Leave out the pictures and print precisely the lines from the line with "Which pair of" to the final line of the entries, both ends included.
-- START OF DATASET ENTRIES --
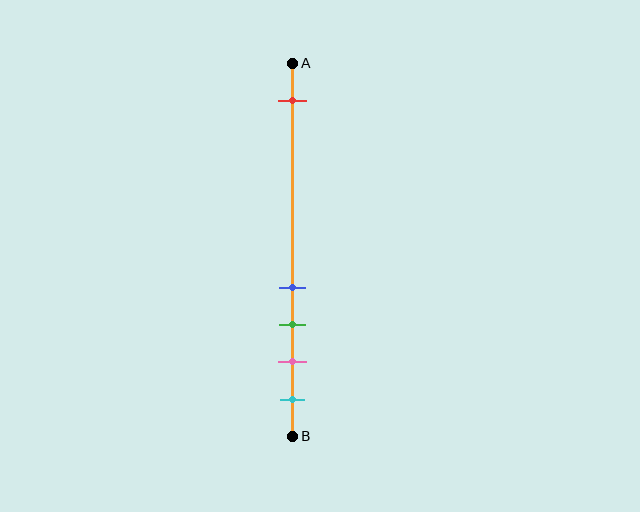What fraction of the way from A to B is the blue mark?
The blue mark is approximately 60% (0.6) of the way from A to B.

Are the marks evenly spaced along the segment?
No, the marks are not evenly spaced.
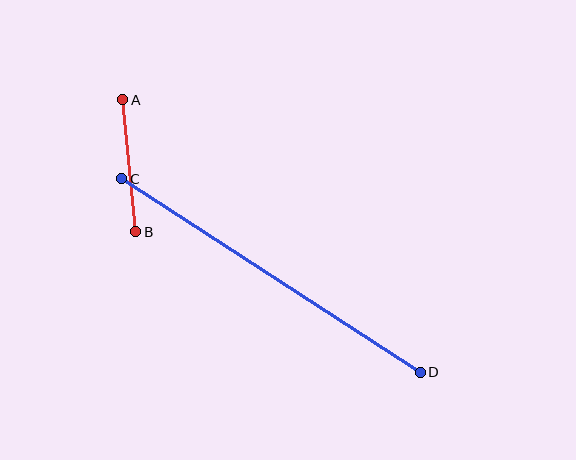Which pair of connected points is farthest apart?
Points C and D are farthest apart.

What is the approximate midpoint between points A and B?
The midpoint is at approximately (129, 166) pixels.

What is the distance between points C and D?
The distance is approximately 356 pixels.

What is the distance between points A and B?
The distance is approximately 132 pixels.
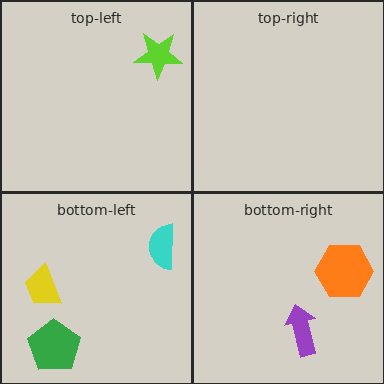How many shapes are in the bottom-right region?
2.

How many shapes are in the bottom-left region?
3.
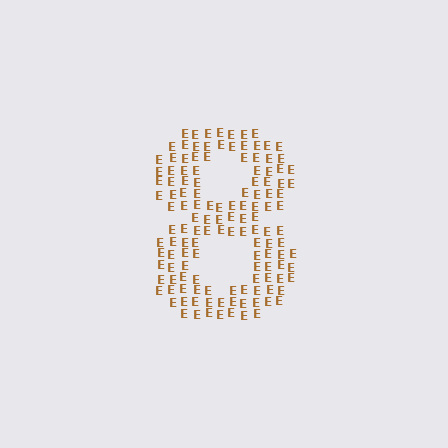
-- END OF DATASET ENTRIES --
:: OUTPUT BELOW ::
Which pair of connected points is farthest apart?
Points C and D are farthest apart.

What is the approximate midpoint between points A and B?
The midpoint is at approximately (129, 166) pixels.

What is the distance between points C and D?
The distance is approximately 356 pixels.

What is the distance between points A and B?
The distance is approximately 132 pixels.
How many shapes are in the bottom-right region?
2.

How many shapes are in the bottom-left region?
3.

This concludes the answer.